Return only these lines: the one that contains "What is the interval" and every line after it through the end of the listing, exactly, without pictures.

## start Data rows

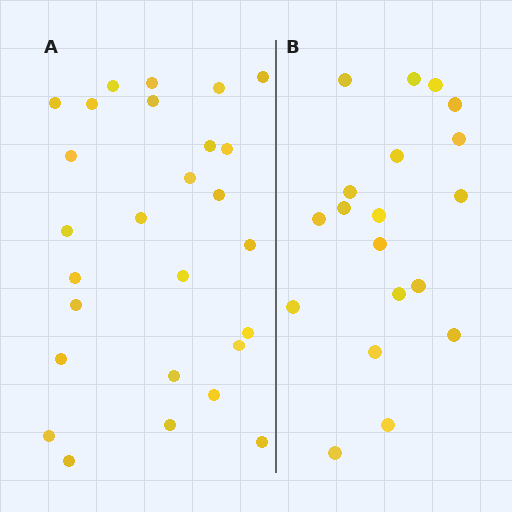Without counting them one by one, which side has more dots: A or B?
Region A (the left region) has more dots.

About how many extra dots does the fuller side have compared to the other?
Region A has roughly 8 or so more dots than region B.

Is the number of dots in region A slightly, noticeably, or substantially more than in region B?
Region A has noticeably more, but not dramatically so. The ratio is roughly 1.4 to 1.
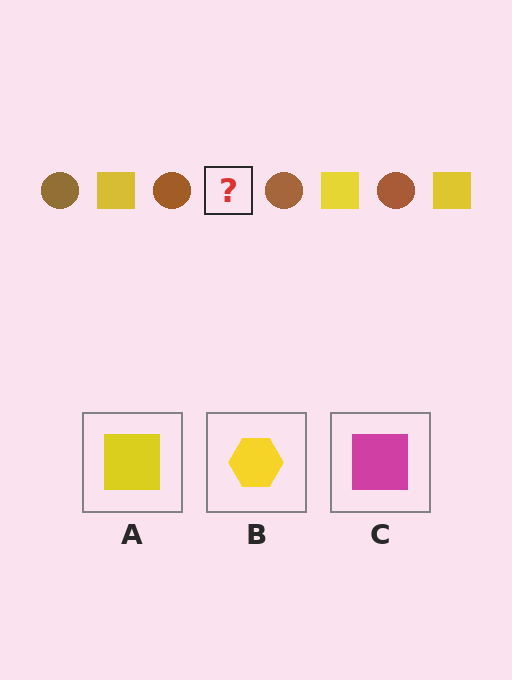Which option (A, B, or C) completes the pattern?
A.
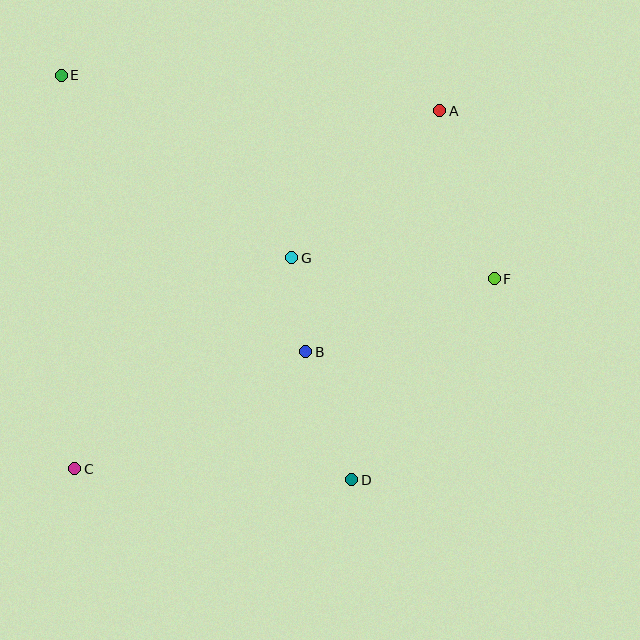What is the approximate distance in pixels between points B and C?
The distance between B and C is approximately 259 pixels.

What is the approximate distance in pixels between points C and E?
The distance between C and E is approximately 394 pixels.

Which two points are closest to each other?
Points B and G are closest to each other.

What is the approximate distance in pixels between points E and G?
The distance between E and G is approximately 294 pixels.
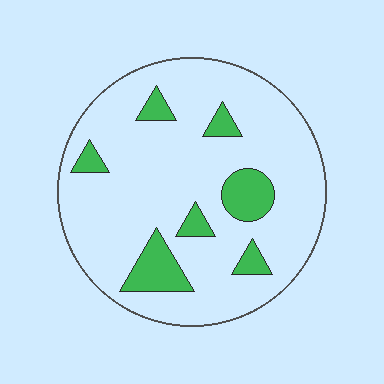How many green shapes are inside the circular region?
7.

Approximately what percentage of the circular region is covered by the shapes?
Approximately 15%.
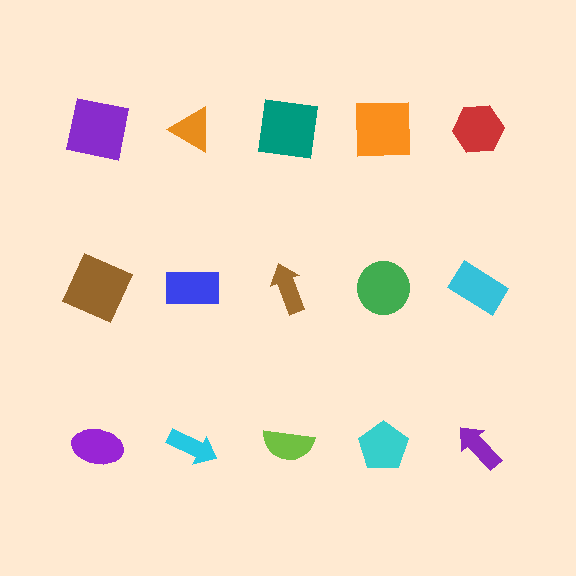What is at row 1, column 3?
A teal square.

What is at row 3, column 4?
A cyan pentagon.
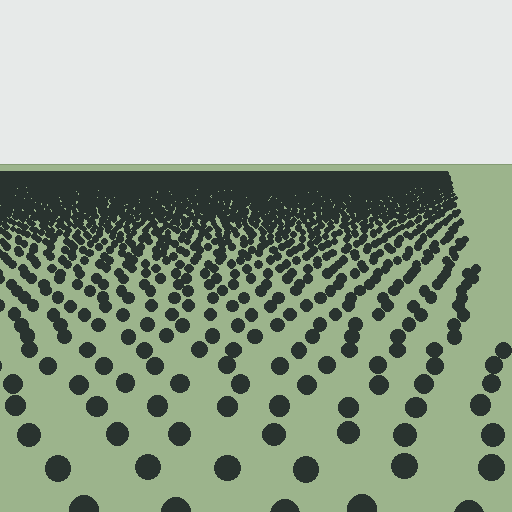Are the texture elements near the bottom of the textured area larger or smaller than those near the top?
Larger. Near the bottom, elements are closer to the viewer and appear at a bigger on-screen size.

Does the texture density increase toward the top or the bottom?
Density increases toward the top.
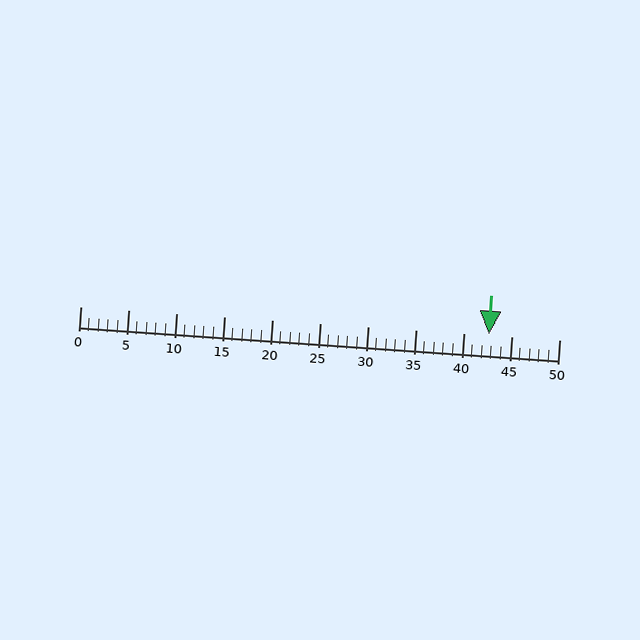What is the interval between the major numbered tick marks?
The major tick marks are spaced 5 units apart.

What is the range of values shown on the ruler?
The ruler shows values from 0 to 50.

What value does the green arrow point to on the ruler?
The green arrow points to approximately 43.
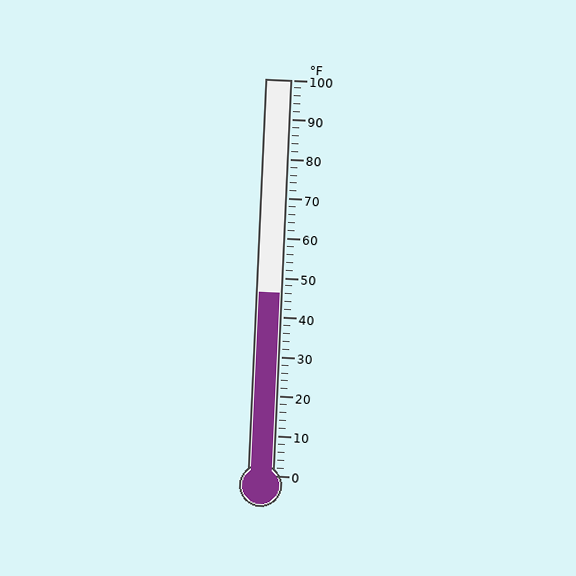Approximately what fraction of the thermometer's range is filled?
The thermometer is filled to approximately 45% of its range.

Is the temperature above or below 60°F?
The temperature is below 60°F.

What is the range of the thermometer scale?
The thermometer scale ranges from 0°F to 100°F.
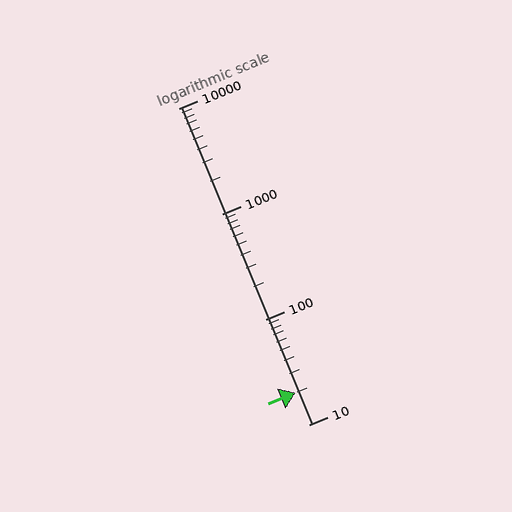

## end Data rows

» **Complete output**:
What is the interval between the major numbered tick marks?
The major tick marks are spaced 5 units apart.

What is the range of values shown on the ruler?
The ruler shows values from 0 to 50.

What value does the green arrow point to on the ruler?
The green arrow points to approximately 43.
Approximately what fraction of the thermometer's range is filled?
The thermometer is filled to approximately 45% of its range.

Is the temperature above or below 60°F?
The temperature is below 60°F.

What is the range of the thermometer scale?
The thermometer scale ranges from 0°F to 100°F.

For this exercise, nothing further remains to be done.